Your task ->
Omit every picture and write out the rest of the records exactly.

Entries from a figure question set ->
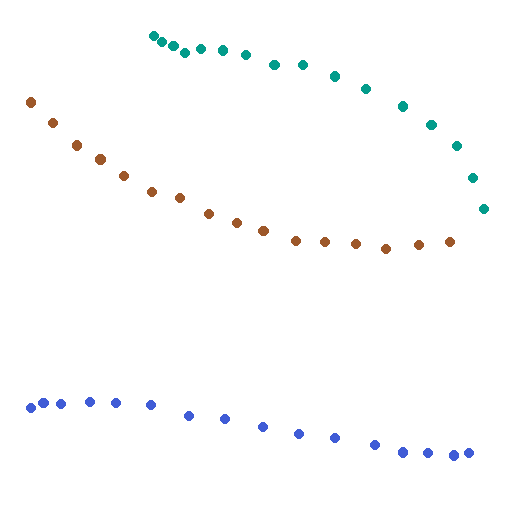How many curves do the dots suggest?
There are 3 distinct paths.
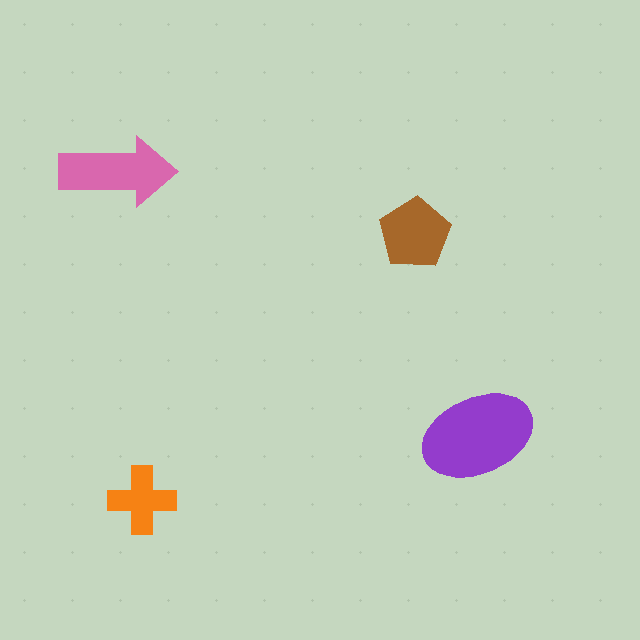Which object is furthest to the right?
The purple ellipse is rightmost.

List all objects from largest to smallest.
The purple ellipse, the pink arrow, the brown pentagon, the orange cross.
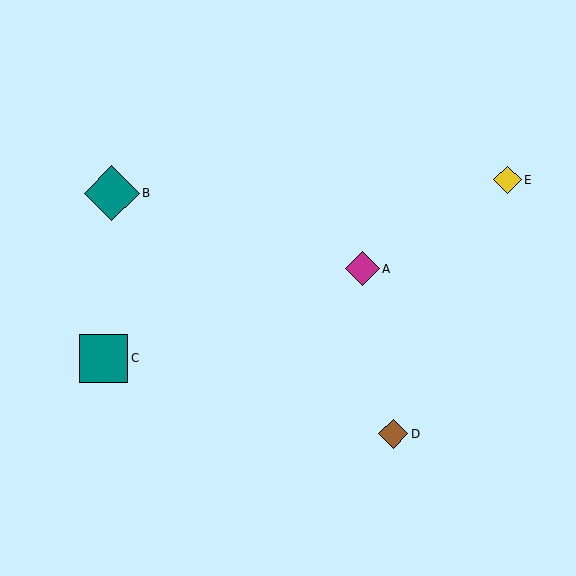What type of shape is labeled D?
Shape D is a brown diamond.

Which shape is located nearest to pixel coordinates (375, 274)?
The magenta diamond (labeled A) at (362, 269) is nearest to that location.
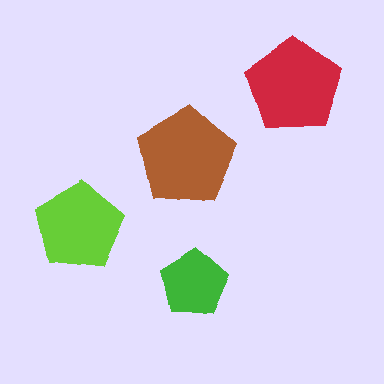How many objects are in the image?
There are 4 objects in the image.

Worked solution ->
How many curves do the dots suggest?
There are 3 distinct paths.
Which object is furthest to the right?
The purple ellipse is rightmost.

List all objects from largest to smallest.
The purple ellipse, the pink arrow, the brown pentagon, the orange cross.
What type of shape is labeled D?
Shape D is a brown diamond.

Which shape is located nearest to pixel coordinates (375, 274)?
The magenta diamond (labeled A) at (362, 269) is nearest to that location.
How many objects are in the image?
There are 4 objects in the image.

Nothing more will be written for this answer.